__What the task asks__
Print exactly the lines from the one containing "Two things are" through the last line of the records below, both included, and nothing else; omit any pictures.

** START **

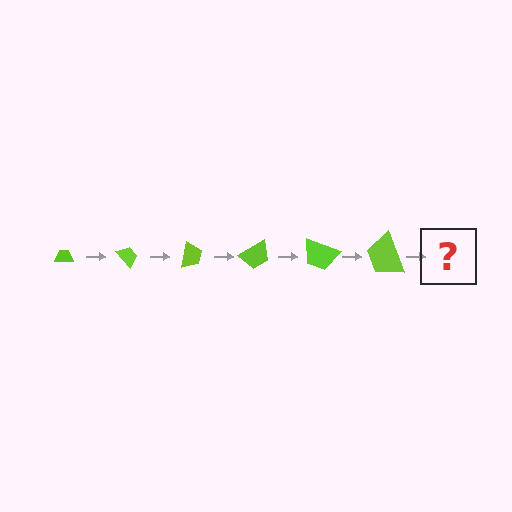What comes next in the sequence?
The next element should be a trapezoid, larger than the previous one and rotated 300 degrees clockwise from the start.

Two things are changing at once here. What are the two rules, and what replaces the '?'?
The two rules are that the trapezoid grows larger each step and it rotates 50 degrees clockwise each step. The '?' should be a trapezoid, larger than the previous one and rotated 300 degrees clockwise from the start.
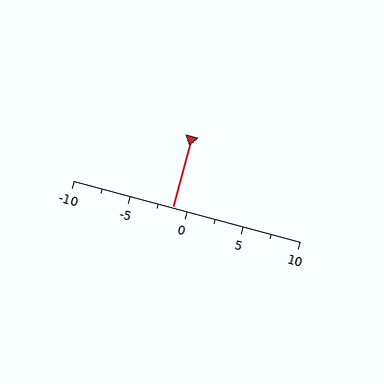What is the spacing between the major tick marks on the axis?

** END **

__Response to this exercise__
Two things are changing at once here. What are the two rules, and what replaces the '?'?
The two rules are that the trapezoid grows larger each step and it rotates 50 degrees clockwise each step. The '?' should be a trapezoid, larger than the previous one and rotated 300 degrees clockwise from the start.
What is the spacing between the major tick marks on the axis?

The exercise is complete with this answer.